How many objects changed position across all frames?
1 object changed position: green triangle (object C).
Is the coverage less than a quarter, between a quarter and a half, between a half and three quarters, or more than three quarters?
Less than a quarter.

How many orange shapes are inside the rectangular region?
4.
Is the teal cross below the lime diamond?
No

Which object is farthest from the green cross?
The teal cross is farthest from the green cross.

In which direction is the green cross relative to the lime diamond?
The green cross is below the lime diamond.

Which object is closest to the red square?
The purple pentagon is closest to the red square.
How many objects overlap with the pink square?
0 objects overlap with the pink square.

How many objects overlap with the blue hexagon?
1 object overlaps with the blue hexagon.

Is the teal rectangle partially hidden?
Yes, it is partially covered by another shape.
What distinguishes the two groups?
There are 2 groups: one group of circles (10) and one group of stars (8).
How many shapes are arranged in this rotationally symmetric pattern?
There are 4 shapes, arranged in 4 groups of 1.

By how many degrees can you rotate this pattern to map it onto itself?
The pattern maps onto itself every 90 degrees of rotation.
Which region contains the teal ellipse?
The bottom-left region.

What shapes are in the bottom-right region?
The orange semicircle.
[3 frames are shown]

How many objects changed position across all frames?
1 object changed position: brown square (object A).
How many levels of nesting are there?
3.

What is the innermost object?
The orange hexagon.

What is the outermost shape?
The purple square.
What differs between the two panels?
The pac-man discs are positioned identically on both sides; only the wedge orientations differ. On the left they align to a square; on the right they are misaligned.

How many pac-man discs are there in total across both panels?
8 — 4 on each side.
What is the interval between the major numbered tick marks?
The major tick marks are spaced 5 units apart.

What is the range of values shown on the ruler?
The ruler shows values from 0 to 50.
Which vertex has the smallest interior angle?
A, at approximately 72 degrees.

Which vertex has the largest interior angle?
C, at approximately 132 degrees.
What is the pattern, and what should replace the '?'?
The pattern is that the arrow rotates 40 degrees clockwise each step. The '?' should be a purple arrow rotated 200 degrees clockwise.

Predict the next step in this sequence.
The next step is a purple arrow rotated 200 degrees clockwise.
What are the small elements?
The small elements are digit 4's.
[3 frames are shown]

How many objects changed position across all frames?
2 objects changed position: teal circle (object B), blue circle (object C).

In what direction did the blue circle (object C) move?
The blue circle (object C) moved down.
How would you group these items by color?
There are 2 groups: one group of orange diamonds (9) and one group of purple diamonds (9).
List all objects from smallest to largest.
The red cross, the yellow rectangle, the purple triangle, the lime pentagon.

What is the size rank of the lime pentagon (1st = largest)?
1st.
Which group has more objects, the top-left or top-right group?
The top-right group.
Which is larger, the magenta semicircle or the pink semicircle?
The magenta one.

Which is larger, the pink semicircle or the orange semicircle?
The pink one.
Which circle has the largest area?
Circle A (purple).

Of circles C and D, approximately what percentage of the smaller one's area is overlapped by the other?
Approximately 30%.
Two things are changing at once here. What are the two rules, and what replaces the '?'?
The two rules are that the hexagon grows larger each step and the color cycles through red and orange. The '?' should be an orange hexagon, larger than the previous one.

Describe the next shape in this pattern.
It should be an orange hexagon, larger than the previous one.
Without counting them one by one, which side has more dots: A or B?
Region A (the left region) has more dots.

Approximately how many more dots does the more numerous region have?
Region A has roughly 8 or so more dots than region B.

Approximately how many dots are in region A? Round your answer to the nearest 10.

### [What to do]
Return all the data exactly as given.

### [The answer]
How many objects changed position across all frames?
1 object changed position: green triangle (object C).
Is the coverage less than a quarter, between a quarter and a half, between a half and three quarters, or more than three quarters?
Less than a quarter.

How many orange shapes are inside the rectangular region?
4.
Is the teal cross below the lime diamond?
No

Which object is farthest from the green cross?
The teal cross is farthest from the green cross.

In which direction is the green cross relative to the lime diamond?
The green cross is below the lime diamond.

Which object is closest to the red square?
The purple pentagon is closest to the red square.
How many objects overlap with the pink square?
0 objects overlap with the pink square.

How many objects overlap with the blue hexagon?
1 object overlaps with the blue hexagon.

Is the teal rectangle partially hidden?
Yes, it is partially covered by another shape.
What distinguishes the two groups?
There are 2 groups: one group of circles (10) and one group of stars (8).
How many shapes are arranged in this rotationally symmetric pattern?
There are 4 shapes, arranged in 4 groups of 1.

By how many degrees can you rotate this pattern to map it onto itself?
The pattern maps onto itself every 90 degrees of rotation.
Which region contains the teal ellipse?
The bottom-left region.

What shapes are in the bottom-right region?
The orange semicircle.
[3 frames are shown]

How many objects changed position across all frames?
1 object changed position: brown square (object A).
How many levels of nesting are there?
3.

What is the innermost object?
The orange hexagon.

What is the outermost shape?
The purple square.
What differs between the two panels?
The pac-man discs are positioned identically on both sides; only the wedge orientations differ. On the left they align to a square; on the right they are misaligned.

How many pac-man discs are there in total across both panels?
8 — 4 on each side.
What is the interval between the major numbered tick marks?
The major tick marks are spaced 5 units apart.

What is the range of values shown on the ruler?
The ruler shows values from 0 to 50.
Which vertex has the smallest interior angle?
A, at approximately 72 degrees.

Which vertex has the largest interior angle?
C, at approximately 132 degrees.
What is the pattern, and what should replace the '?'?
The pattern is that the arrow rotates 40 degrees clockwise each step. The '?' should be a purple arrow rotated 200 degrees clockwise.

Predict the next step in this sequence.
The next step is a purple arrow rotated 200 degrees clockwise.
What are the small elements?
The small elements are digit 4's.
[3 frames are shown]

How many objects changed position across all frames?
2 objects changed position: teal circle (object B), blue circle (object C).

In what direction did the blue circle (object C) move?
The blue circle (object C) moved down.
How would you group these items by color?
There are 2 groups: one group of orange diamonds (9) and one group of purple diamonds (9).
List all objects from smallest to largest.
The red cross, the yellow rectangle, the purple triangle, the lime pentagon.

What is the size rank of the lime pentagon (1st = largest)?
1st.
Which group has more objects, the top-left or top-right group?
The top-right group.
Which is larger, the magenta semicircle or the pink semicircle?
The magenta one.

Which is larger, the pink semicircle or the orange semicircle?
The pink one.
Which circle has the largest area?
Circle A (purple).

Of circles C and D, approximately what percentage of the smaller one's area is overlapped by the other?
Approximately 30%.
Two things are changing at once here. What are the two rules, and what replaces the '?'?
The two rules are that the hexagon grows larger each step and the color cycles through red and orange. The '?' should be an orange hexagon, larger than the previous one.

Describe the next shape in this pattern.
It should be an orange hexagon, larger than the previous one.
Without counting them one by one, which side has more dots: A or B?
Region A (the left region) has more dots.

Approximately how many more dots does the more numerous region have?
Region A has roughly 8 or so more dots than region B.

Approximately how many dots are in region A? Round your answer to the nearest 10.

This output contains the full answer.